→ Prompt: The records below must be transcribed exactly. Do not include the pictures.

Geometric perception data
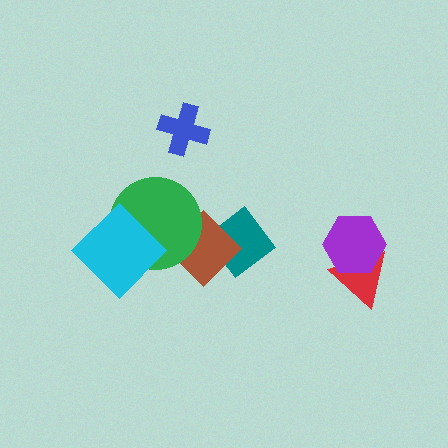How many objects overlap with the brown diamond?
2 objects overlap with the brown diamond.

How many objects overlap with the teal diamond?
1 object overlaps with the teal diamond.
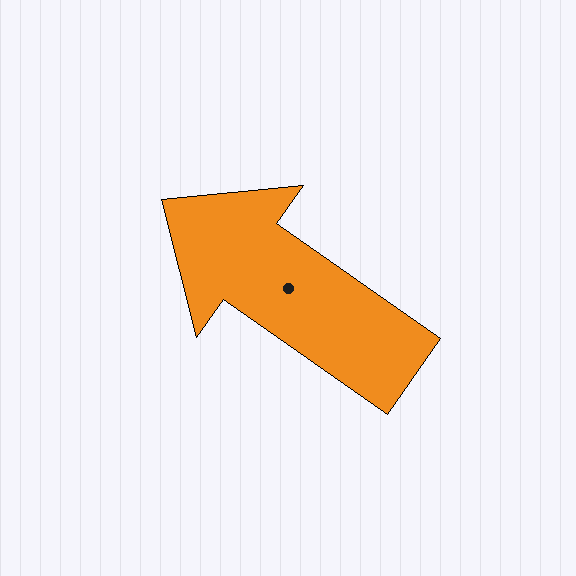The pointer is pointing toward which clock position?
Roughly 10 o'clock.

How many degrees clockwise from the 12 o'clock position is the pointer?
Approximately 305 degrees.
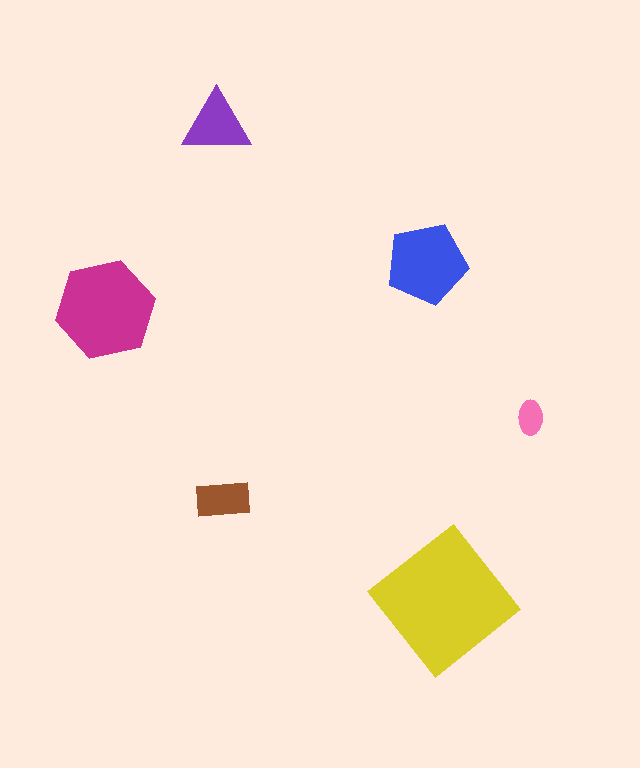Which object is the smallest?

→ Task answer:
How many objects overlap with the brown diamond?
2 objects overlap with the brown diamond.

How many objects overlap with the teal diamond?
1 object overlaps with the teal diamond.
The pointer is pointing toward which clock position?
Roughly 10 o'clock.

How many degrees clockwise from the 12 o'clock position is the pointer?
Approximately 305 degrees.
Which object is the smallest?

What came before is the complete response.